• BRIEF:
Set down each record exactly as written.

═════ TASK INPUTS ═════

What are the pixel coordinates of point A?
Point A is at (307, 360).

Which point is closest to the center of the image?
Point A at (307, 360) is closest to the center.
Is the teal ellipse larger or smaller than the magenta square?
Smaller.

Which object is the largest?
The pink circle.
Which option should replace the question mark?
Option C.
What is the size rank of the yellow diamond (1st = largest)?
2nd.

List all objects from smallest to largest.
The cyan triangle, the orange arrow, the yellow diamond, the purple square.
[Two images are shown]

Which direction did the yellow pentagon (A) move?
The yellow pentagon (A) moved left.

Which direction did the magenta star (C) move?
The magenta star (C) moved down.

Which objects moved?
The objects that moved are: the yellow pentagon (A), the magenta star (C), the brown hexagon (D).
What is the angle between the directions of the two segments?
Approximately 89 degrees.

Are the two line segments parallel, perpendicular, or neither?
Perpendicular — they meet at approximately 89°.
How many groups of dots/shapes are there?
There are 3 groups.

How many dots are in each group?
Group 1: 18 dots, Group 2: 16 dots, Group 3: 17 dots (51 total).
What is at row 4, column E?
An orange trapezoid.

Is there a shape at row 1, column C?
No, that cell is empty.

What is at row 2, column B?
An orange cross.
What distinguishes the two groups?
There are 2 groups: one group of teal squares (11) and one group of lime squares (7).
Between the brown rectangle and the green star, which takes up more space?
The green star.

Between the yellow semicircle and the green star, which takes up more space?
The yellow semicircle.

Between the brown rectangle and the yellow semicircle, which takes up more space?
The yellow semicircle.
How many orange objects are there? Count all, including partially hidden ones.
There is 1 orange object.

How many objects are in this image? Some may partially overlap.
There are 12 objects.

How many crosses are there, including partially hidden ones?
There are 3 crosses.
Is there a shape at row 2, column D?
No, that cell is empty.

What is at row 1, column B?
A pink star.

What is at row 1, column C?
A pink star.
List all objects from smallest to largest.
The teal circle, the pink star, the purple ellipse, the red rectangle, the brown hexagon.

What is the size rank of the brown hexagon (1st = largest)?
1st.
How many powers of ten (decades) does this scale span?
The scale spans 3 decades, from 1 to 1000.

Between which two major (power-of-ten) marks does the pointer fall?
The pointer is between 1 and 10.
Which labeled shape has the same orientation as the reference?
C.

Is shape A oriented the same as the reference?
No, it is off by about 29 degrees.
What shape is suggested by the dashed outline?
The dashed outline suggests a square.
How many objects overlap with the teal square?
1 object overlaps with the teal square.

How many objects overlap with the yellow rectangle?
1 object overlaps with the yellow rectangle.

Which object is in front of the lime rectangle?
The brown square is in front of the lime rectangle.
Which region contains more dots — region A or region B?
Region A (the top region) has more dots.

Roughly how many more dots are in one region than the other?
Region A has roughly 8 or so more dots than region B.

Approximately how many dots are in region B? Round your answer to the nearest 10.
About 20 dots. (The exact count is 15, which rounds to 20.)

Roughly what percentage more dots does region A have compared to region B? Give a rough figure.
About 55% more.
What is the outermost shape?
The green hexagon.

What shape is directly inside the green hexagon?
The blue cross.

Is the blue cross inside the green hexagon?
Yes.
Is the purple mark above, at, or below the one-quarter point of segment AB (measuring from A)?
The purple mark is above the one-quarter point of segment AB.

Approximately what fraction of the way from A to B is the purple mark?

═════

• COMPLETE ANSWER:
What are the pixel coordinates of point A?
Point A is at (307, 360).

Which point is closest to the center of the image?
Point A at (307, 360) is closest to the center.
Is the teal ellipse larger or smaller than the magenta square?
Smaller.

Which object is the largest?
The pink circle.
Which option should replace the question mark?
Option C.
What is the size rank of the yellow diamond (1st = largest)?
2nd.

List all objects from smallest to largest.
The cyan triangle, the orange arrow, the yellow diamond, the purple square.
[Two images are shown]

Which direction did the yellow pentagon (A) move?
The yellow pentagon (A) moved left.

Which direction did the magenta star (C) move?
The magenta star (C) moved down.

Which objects moved?
The objects that moved are: the yellow pentagon (A), the magenta star (C), the brown hexagon (D).
What is the angle between the directions of the two segments?
Approximately 89 degrees.

Are the two line segments parallel, perpendicular, or neither?
Perpendicular — they meet at approximately 89°.
How many groups of dots/shapes are there?
There are 3 groups.

How many dots are in each group?
Group 1: 18 dots, Group 2: 16 dots, Group 3: 17 dots (51 total).
What is at row 4, column E?
An orange trapezoid.

Is there a shape at row 1, column C?
No, that cell is empty.

What is at row 2, column B?
An orange cross.
What distinguishes the two groups?
There are 2 groups: one group of teal squares (11) and one group of lime squares (7).
Between the brown rectangle and the green star, which takes up more space?
The green star.

Between the yellow semicircle and the green star, which takes up more space?
The yellow semicircle.

Between the brown rectangle and the yellow semicircle, which takes up more space?
The yellow semicircle.
How many orange objects are there? Count all, including partially hidden ones.
There is 1 orange object.

How many objects are in this image? Some may partially overlap.
There are 12 objects.

How many crosses are there, including partially hidden ones?
There are 3 crosses.
Is there a shape at row 2, column D?
No, that cell is empty.

What is at row 1, column B?
A pink star.

What is at row 1, column C?
A pink star.
List all objects from smallest to largest.
The teal circle, the pink star, the purple ellipse, the red rectangle, the brown hexagon.

What is the size rank of the brown hexagon (1st = largest)?
1st.
How many powers of ten (decades) does this scale span?
The scale spans 3 decades, from 1 to 1000.

Between which two major (power-of-ten) marks does the pointer fall?
The pointer is between 1 and 10.
Which labeled shape has the same orientation as the reference?
C.

Is shape A oriented the same as the reference?
No, it is off by about 29 degrees.
What shape is suggested by the dashed outline?
The dashed outline suggests a square.
How many objects overlap with the teal square?
1 object overlaps with the teal square.

How many objects overlap with the yellow rectangle?
1 object overlaps with the yellow rectangle.

Which object is in front of the lime rectangle?
The brown square is in front of the lime rectangle.
Which region contains more dots — region A or region B?
Region A (the top region) has more dots.

Roughly how many more dots are in one region than the other?
Region A has roughly 8 or so more dots than region B.

Approximately how many dots are in region B? Round your answer to the nearest 10.
About 20 dots. (The exact count is 15, which rounds to 20.)

Roughly what percentage more dots does region A have compared to region B? Give a rough figure.
About 55% more.
What is the outermost shape?
The green hexagon.

What shape is directly inside the green hexagon?
The blue cross.

Is the blue cross inside the green hexagon?
Yes.
Is the purple mark above, at, or below the one-quarter point of segment AB (measuring from A)?
The purple mark is above the one-quarter point of segment AB.

Approximately what fraction of the way from A to B is the purple mark?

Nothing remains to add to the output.